━━ Given entries

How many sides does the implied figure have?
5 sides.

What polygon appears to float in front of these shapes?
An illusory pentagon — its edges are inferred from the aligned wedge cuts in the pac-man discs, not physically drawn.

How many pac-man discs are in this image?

━━━━
━━ Given entries

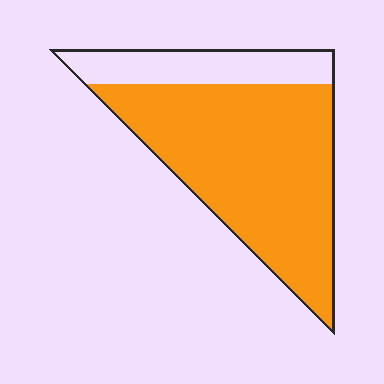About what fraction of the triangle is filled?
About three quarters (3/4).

━━━━

■ Problem
Exactly and only the lines from the line with "How many sides does the implied figure have?" to the line with "How many pac-man discs are in this image?", both included, are to be printed.

■ Expected answer
How many sides does the implied figure have?
5 sides.

What polygon appears to float in front of these shapes?
An illusory pentagon — its edges are inferred from the aligned wedge cuts in the pac-man discs, not physically drawn.

How many pac-man discs are in this image?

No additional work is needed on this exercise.